What this task involves => Keep the images out and copy every entry below exactly.

Entries shown =>
□ □ □

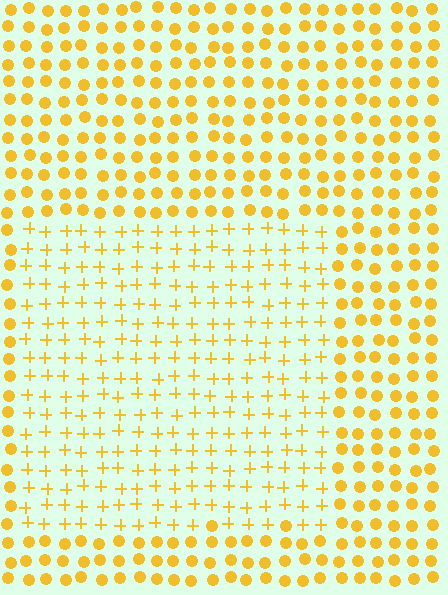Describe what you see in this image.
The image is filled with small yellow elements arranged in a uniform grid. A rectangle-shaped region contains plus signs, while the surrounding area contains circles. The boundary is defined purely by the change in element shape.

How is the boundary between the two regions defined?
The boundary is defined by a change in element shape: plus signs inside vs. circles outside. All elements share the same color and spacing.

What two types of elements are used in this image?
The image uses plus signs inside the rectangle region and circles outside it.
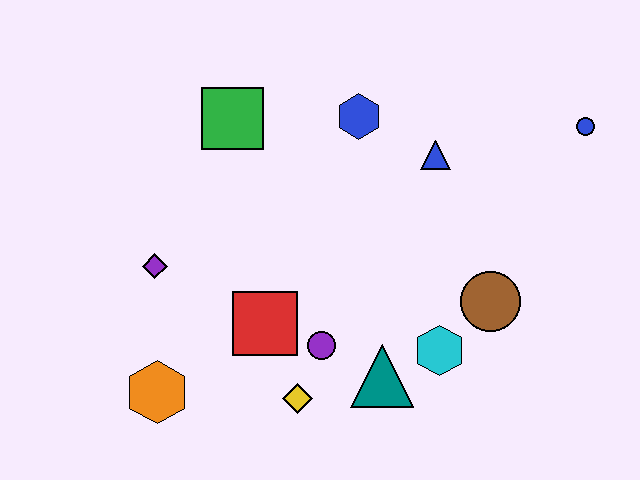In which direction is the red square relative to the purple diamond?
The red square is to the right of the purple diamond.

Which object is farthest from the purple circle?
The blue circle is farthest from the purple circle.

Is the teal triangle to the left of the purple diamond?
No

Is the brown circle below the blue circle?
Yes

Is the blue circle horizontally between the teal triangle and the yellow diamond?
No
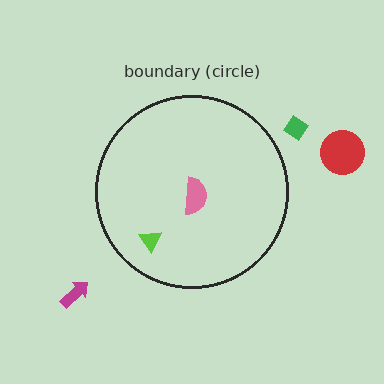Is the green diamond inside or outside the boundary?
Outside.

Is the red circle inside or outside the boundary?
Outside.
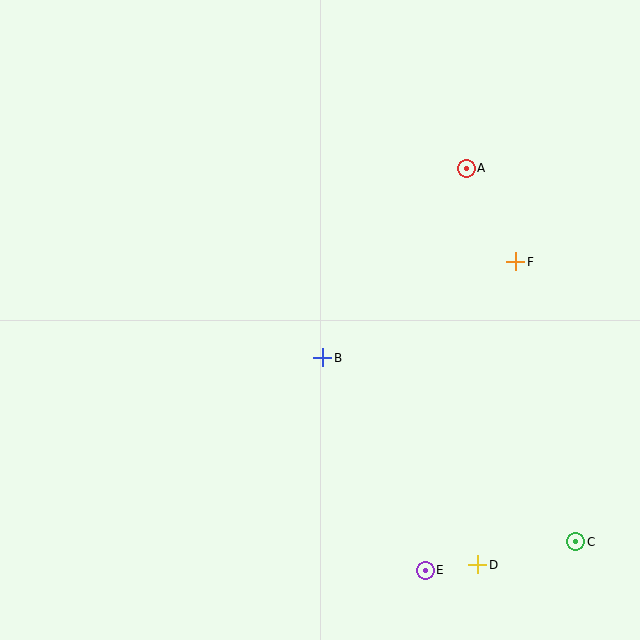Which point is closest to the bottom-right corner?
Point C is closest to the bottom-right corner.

□ □ □

Finished exercise =>
Describe what you see in this image.
The image is filled with small yellow elements arranged in a uniform grid. A rectangle-shaped region contains plus signs, while the surrounding area contains circles. The boundary is defined purely by the change in element shape.

How is the boundary between the two regions defined?
The boundary is defined by a change in element shape: plus signs inside vs. circles outside. All elements share the same color and spacing.

What two types of elements are used in this image?
The image uses plus signs inside the rectangle region and circles outside it.
In which direction is the red square relative to the purple diamond?
The red square is to the right of the purple diamond.

Which object is farthest from the purple circle?
The blue circle is farthest from the purple circle.

Is the teal triangle to the left of the purple diamond?
No

Is the brown circle below the blue circle?
Yes

Is the blue circle horizontally between the teal triangle and the yellow diamond?
No
Is the green diamond inside or outside the boundary?
Outside.

Is the red circle inside or outside the boundary?
Outside.
Which point is closest to the bottom-right corner?
Point C is closest to the bottom-right corner.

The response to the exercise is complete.